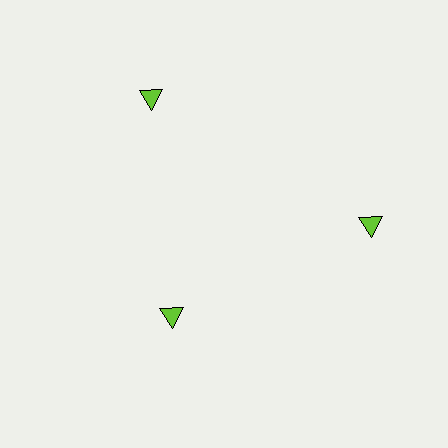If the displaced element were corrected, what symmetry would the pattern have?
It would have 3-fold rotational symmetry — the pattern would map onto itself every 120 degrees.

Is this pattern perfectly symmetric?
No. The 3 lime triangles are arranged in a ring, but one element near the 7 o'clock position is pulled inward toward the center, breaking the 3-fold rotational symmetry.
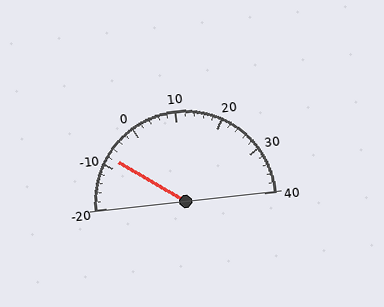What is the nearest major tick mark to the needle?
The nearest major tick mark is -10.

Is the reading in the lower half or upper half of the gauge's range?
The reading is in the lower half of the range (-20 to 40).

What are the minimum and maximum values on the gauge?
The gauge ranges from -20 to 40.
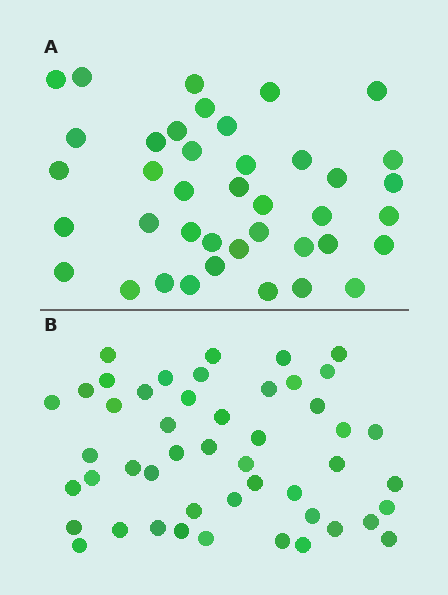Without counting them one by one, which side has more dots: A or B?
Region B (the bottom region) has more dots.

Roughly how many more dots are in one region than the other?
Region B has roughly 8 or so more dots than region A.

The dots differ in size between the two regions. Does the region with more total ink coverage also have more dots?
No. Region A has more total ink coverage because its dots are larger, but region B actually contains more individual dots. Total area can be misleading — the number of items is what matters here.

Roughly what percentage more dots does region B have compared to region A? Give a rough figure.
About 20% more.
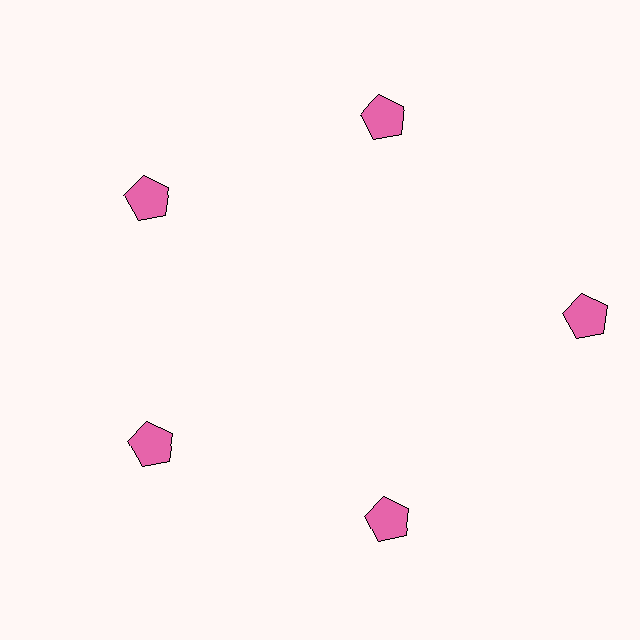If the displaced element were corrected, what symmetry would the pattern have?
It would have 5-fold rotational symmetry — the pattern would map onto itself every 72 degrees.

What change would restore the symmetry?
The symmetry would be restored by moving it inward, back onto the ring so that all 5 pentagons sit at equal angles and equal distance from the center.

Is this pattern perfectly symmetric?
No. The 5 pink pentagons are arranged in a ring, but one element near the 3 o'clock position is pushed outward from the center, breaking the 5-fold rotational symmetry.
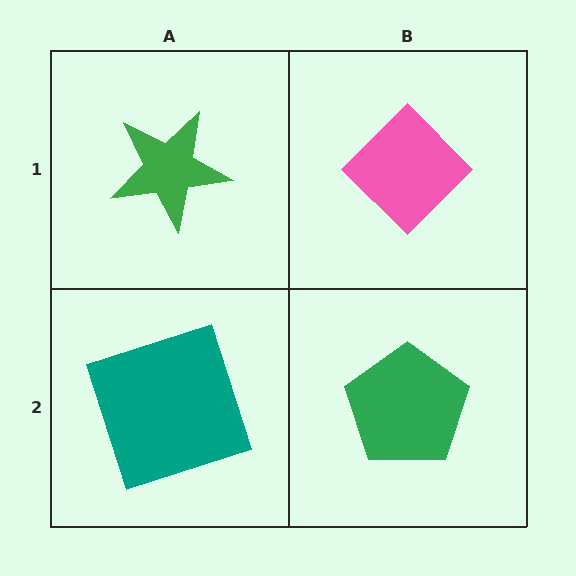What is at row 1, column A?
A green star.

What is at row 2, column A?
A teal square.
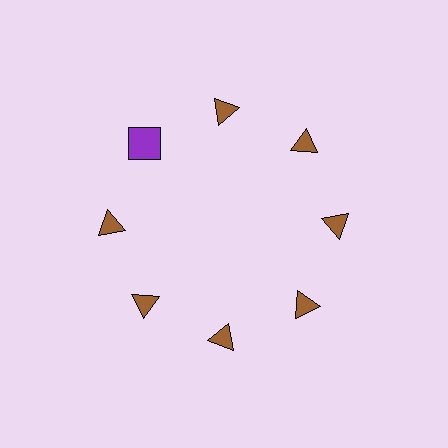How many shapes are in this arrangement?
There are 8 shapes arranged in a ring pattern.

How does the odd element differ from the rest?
· · ·
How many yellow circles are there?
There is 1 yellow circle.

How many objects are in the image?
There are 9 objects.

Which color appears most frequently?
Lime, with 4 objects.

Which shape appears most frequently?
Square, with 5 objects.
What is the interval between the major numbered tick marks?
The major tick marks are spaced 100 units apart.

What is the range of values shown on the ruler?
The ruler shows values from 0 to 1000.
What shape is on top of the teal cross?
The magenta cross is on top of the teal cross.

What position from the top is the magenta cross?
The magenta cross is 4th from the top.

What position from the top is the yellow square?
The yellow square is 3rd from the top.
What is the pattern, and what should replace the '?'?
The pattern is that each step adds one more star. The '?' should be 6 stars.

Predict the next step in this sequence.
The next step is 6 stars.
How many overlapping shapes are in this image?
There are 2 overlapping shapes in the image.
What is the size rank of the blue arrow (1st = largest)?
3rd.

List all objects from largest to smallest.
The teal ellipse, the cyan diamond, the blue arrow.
· · ·
DIRECTIONS
Both the line containing "Roughly what percentage" and the line containing "How does the" belong in the copy, along with every line between them. Reproduce that stretch exactly, without the pictures.

THE ANSWER
Roughly what percentage more dots does region B have compared to region A? Give a rough figure.
About 20% more.
If the displaced element were corrected, what symmetry would the pattern have?
It would have 5-fold rotational symmetry — the pattern would map onto itself every 72 degrees.

What change would restore the symmetry?
The symmetry would be restored by moving it inward, back onto the ring so that all 5 pentagons sit at equal angles and equal distance from the center.

Is this pattern perfectly symmetric?
No. The 5 pink pentagons are arranged in a ring, but one element near the 3 o'clock position is pushed outward from the center, breaking the 5-fold rotational symmetry.
What is at row 1, column A?
A green star.

What is at row 2, column A?
A teal square.
How many shapes are in this arrangement?
There are 8 shapes arranged in a ring pattern.

How does the odd element differ from the rest?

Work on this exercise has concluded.